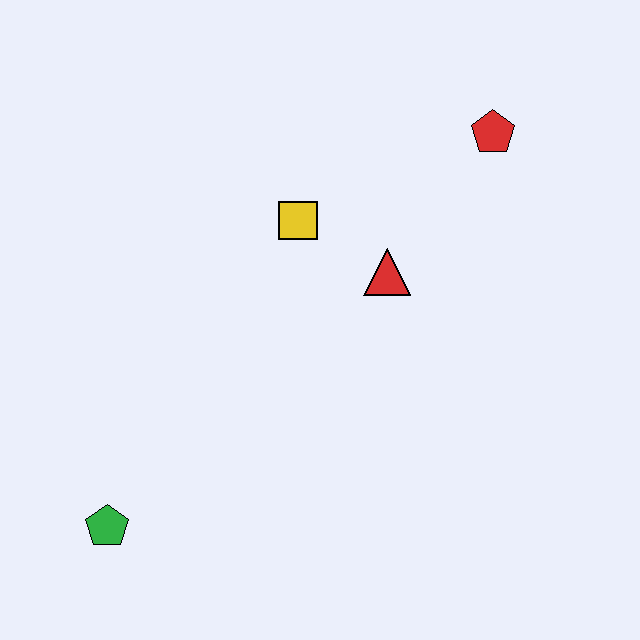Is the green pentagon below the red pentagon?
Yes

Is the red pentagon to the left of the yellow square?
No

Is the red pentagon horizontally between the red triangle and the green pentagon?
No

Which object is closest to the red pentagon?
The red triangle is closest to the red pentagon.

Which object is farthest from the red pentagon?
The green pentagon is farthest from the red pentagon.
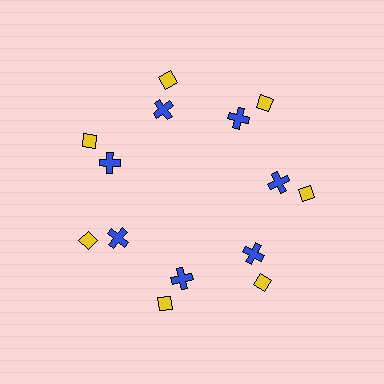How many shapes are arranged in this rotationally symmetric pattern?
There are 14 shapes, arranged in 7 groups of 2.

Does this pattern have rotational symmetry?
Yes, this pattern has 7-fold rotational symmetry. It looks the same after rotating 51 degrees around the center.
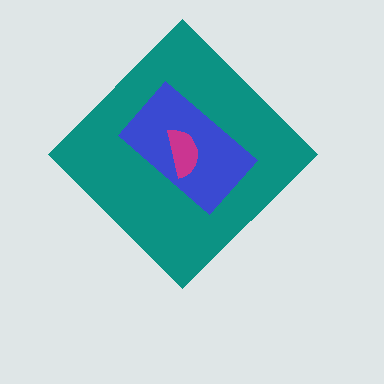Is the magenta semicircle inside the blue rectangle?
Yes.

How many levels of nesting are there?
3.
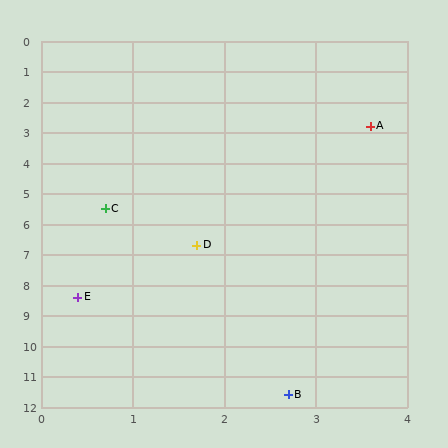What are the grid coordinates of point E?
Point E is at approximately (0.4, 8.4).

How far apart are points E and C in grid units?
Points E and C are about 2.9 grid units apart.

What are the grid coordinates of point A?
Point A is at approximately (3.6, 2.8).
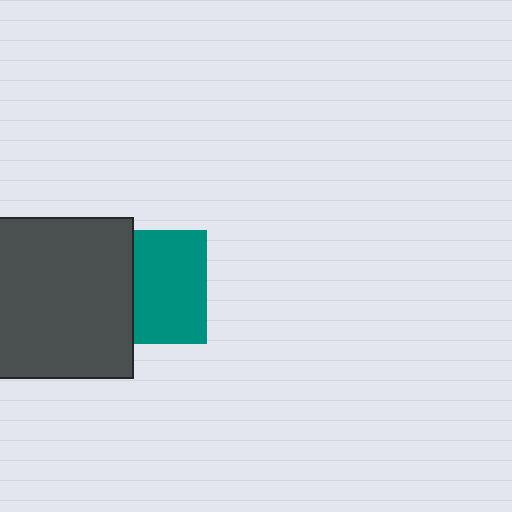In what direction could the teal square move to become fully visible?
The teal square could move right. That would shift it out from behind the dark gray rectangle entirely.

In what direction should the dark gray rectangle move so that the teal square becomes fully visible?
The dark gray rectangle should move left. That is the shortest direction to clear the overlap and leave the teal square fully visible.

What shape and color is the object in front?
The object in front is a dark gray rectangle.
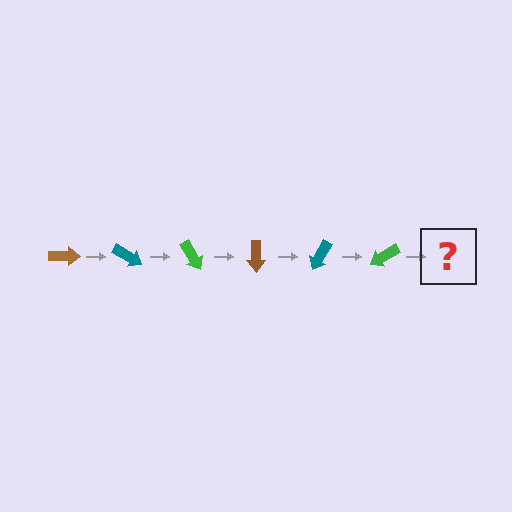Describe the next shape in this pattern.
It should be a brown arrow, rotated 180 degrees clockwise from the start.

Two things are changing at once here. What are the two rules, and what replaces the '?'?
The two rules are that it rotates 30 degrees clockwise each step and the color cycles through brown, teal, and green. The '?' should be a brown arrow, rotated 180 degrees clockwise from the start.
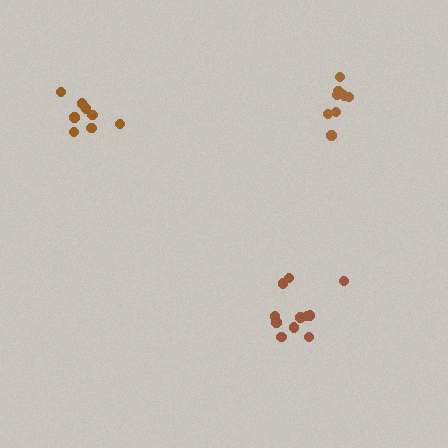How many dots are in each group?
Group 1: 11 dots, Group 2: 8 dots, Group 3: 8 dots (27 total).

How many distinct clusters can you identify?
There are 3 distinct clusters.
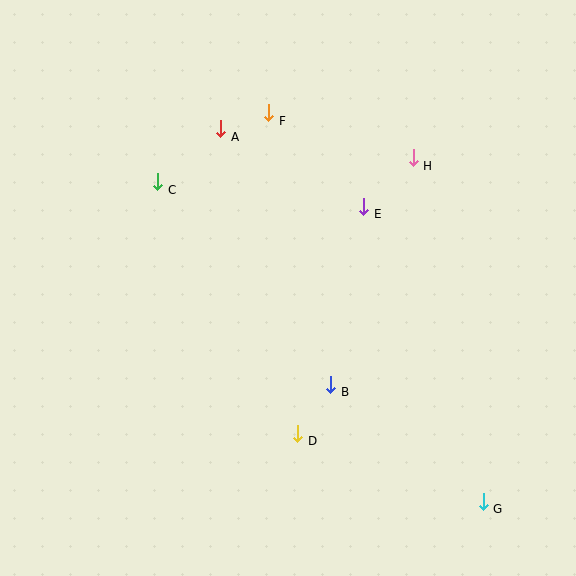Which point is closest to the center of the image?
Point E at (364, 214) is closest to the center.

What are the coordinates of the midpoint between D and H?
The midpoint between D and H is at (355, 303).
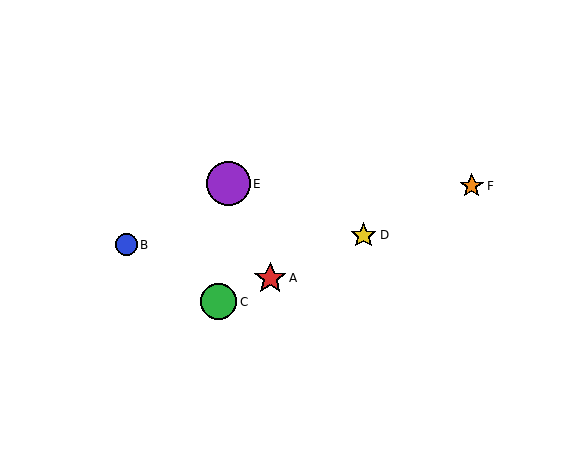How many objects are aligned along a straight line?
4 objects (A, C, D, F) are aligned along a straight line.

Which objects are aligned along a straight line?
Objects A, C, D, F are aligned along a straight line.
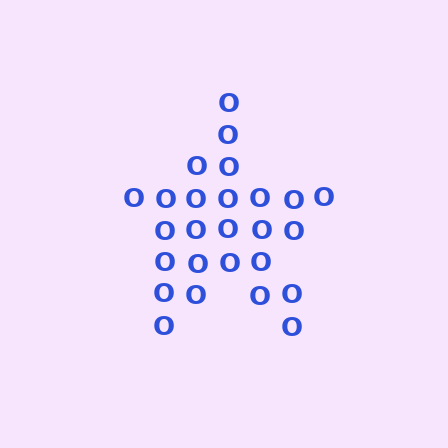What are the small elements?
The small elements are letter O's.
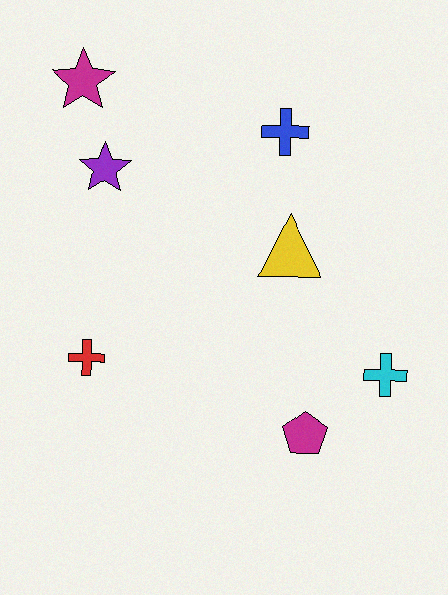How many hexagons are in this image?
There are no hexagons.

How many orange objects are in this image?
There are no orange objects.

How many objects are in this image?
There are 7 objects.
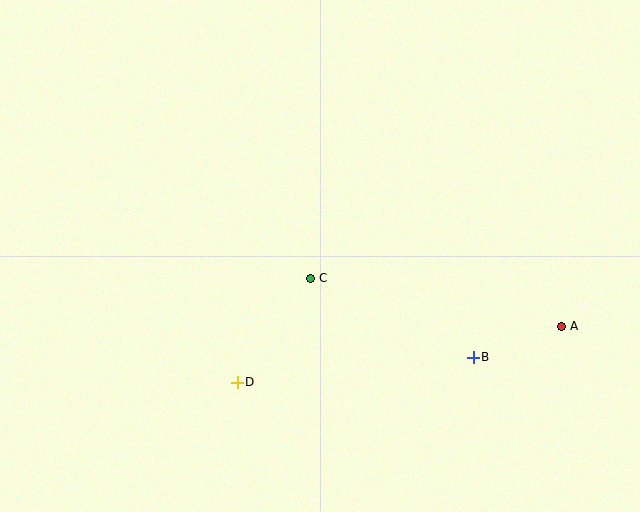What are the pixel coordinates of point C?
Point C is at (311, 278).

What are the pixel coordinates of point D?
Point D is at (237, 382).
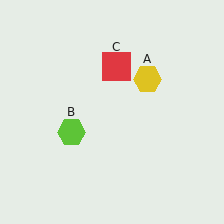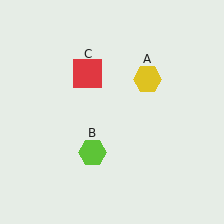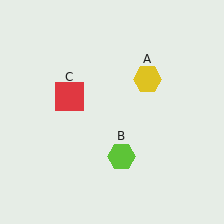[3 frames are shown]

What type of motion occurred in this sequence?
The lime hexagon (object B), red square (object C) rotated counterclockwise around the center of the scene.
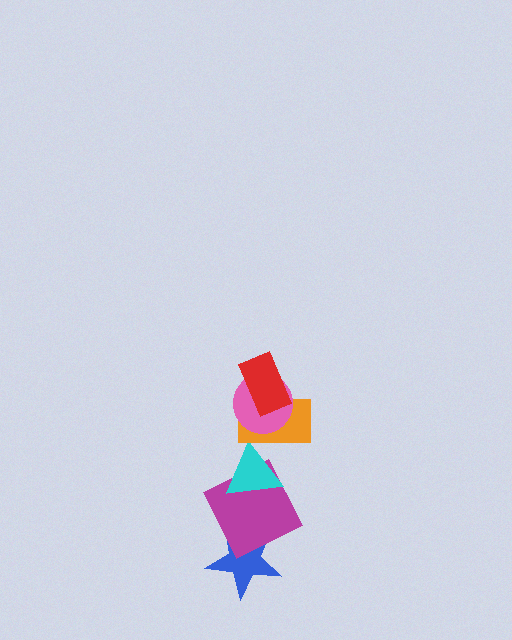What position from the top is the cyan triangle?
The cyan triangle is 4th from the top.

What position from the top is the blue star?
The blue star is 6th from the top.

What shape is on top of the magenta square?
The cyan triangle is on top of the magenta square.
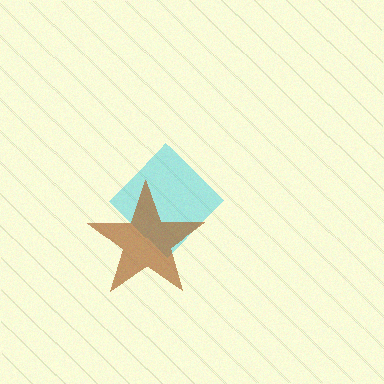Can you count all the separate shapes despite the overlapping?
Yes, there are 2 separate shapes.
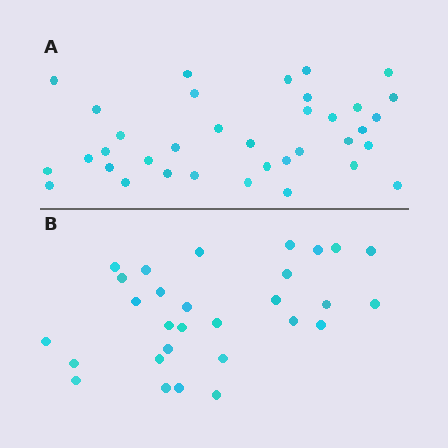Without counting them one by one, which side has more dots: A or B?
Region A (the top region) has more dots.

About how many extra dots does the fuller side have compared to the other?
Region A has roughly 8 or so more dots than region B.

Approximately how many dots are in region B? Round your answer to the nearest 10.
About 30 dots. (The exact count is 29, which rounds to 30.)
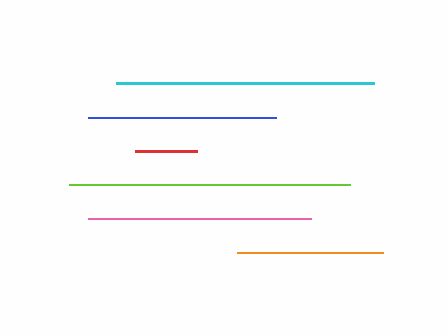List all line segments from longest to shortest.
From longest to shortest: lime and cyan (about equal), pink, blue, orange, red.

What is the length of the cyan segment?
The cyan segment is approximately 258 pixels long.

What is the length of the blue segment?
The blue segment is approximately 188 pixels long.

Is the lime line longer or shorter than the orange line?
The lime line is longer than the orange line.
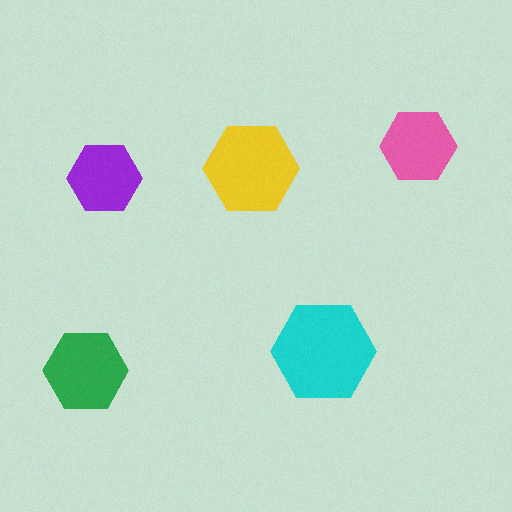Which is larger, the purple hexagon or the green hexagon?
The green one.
▬▬▬▬▬▬
What you are asked to do:
Excluding the pictures, reproduce every entry exactly as given.

Solution below:
Is the green pentagon below the red pentagon?
Yes

Is the red pentagon to the left of the yellow square?
No

Is the red pentagon horizontally between the red triangle and the green pentagon?
No

Which object is closest to the red pentagon?
The red triangle is closest to the red pentagon.

Which object is farthest from the red pentagon?
The green pentagon is farthest from the red pentagon.
How many shapes are arranged in this rotationally symmetric pattern?
There are 14 shapes, arranged in 7 groups of 2.

Does this pattern have rotational symmetry?
Yes, this pattern has 7-fold rotational symmetry. It looks the same after rotating 51 degrees around the center.
Is the magenta semicircle inside the blue rectangle?
Yes.

How many levels of nesting are there?
3.
What are the grid coordinates of point E?
Point E is at approximately (0.4, 8.4).

How far apart are points E and C in grid units?
Points E and C are about 2.9 grid units apart.

What are the grid coordinates of point A?
Point A is at approximately (3.6, 2.8).
In what direction could the teal square move to become fully visible?
The teal square could move right. That would shift it out from behind the dark gray rectangle entirely.

In what direction should the dark gray rectangle move so that the teal square becomes fully visible?
The dark gray rectangle should move left. That is the shortest direction to clear the overlap and leave the teal square fully visible.

What shape and color is the object in front?
The object in front is a dark gray rectangle.
Describe the next shape in this pattern.
It should be a brown arrow, rotated 180 degrees clockwise from the start.

Two things are changing at once here. What are the two rules, and what replaces the '?'?
The two rules are that it rotates 30 degrees clockwise each step and the color cycles through brown, teal, and green. The '?' should be a brown arrow, rotated 180 degrees clockwise from the start.
How many dots are in each group?
Group 1: 11 dots, Group 2: 8 dots, Group 3: 8 dots (27 total).

How many distinct clusters can you identify?
There are 3 distinct clusters.
Which point is closest to the center of the image?
Point E at (364, 214) is closest to the center.

What are the coordinates of the midpoint between D and H?
The midpoint between D and H is at (355, 303).
How many objects are aligned along a straight line?
4 objects (A, C, D, F) are aligned along a straight line.

Which objects are aligned along a straight line?
Objects A, C, D, F are aligned along a straight line.
What are the small elements?
The small elements are letter O's.
How many hexagons are in this image?
There are no hexagons.

How many orange objects are in this image?
There are no orange objects.

How many objects are in this image?
There are 7 objects.
What are the pixel coordinates of point C?
Point C is at (311, 278).

What are the pixel coordinates of point D?
Point D is at (237, 382).
[3 frames are shown]

What type of motion occurred in this sequence?
The lime hexagon (object B), red square (object C) rotated counterclockwise around the center of the scene.
What position from the top is the cyan triangle?
The cyan triangle is 4th from the top.

What position from the top is the blue star?
The blue star is 6th from the top.

What shape is on top of the magenta square?
The cyan triangle is on top of the magenta square.
Can you count all the separate shapes despite the overlapping?
Yes, there are 2 separate shapes.
Without counting them one by one, which side has more dots: A or B?
Region A (the top region) has more dots.

About how many extra dots does the fuller side have compared to the other?
Region A has roughly 8 or so more dots than region B.

Approximately how many dots are in region B? Round your answer to the nearest 10.
About 30 dots. (The exact count is 29, which rounds to 30.)
List all line segments from longest to shortest.
From longest to shortest: lime and cyan (about equal), pink, blue, orange, red.

What is the length of the cyan segment?
The cyan segment is approximately 258 pixels long.

What is the length of the blue segment?
The blue segment is approximately 188 pixels long.

Is the lime line longer or shorter than the orange line?
The lime line is longer than the orange line.
Which is larger, the purple hexagon or the green hexagon?
The green one.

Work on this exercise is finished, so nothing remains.